━━ Extracted information

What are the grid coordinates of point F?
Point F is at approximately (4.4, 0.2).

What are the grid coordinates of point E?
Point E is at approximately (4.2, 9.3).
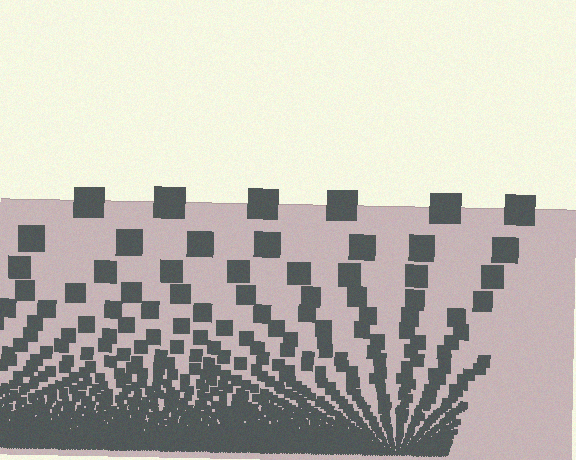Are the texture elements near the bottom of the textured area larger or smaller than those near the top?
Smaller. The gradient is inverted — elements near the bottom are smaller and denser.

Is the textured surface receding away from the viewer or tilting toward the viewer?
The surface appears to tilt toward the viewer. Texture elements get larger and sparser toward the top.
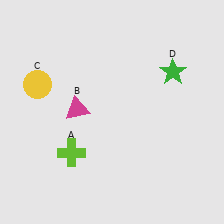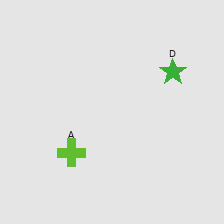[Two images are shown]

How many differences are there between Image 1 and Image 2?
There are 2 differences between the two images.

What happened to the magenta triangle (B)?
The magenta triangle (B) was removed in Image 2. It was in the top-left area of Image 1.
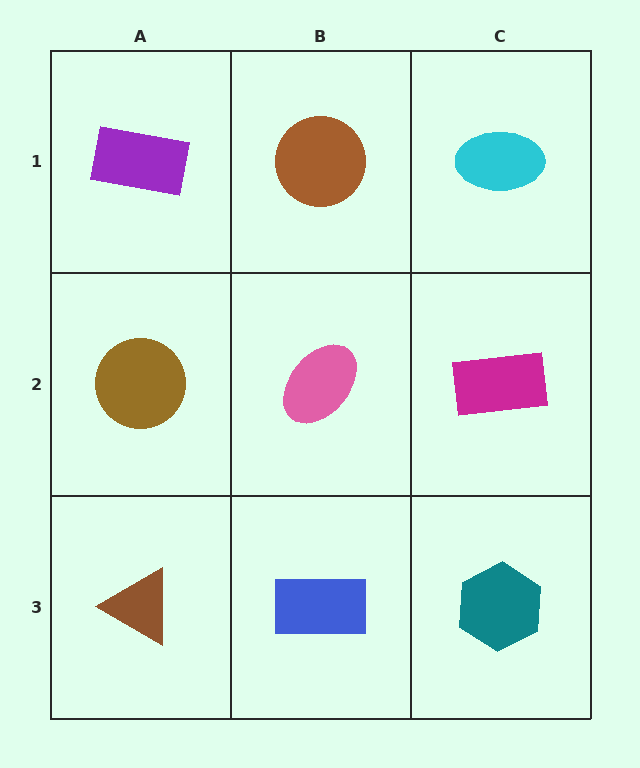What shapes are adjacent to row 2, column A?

━━━━

* **Given request**
Retype everything in the material word for word, minus pictures.

* **The response**
What are the grid coordinates of point F?
Point F is at approximately (4.4, 0.2).

What are the grid coordinates of point E?
Point E is at approximately (4.2, 9.3).
Are the texture elements near the bottom of the textured area larger or smaller than those near the top?
Smaller. The gradient is inverted — elements near the bottom are smaller and denser.

Is the textured surface receding away from the viewer or tilting toward the viewer?
The surface appears to tilt toward the viewer. Texture elements get larger and sparser toward the top.
[Two images are shown]

How many differences are there between Image 1 and Image 2?
There are 2 differences between the two images.

What happened to the magenta triangle (B)?
The magenta triangle (B) was removed in Image 2. It was in the top-left area of Image 1.
What shapes are adjacent to row 2, column A?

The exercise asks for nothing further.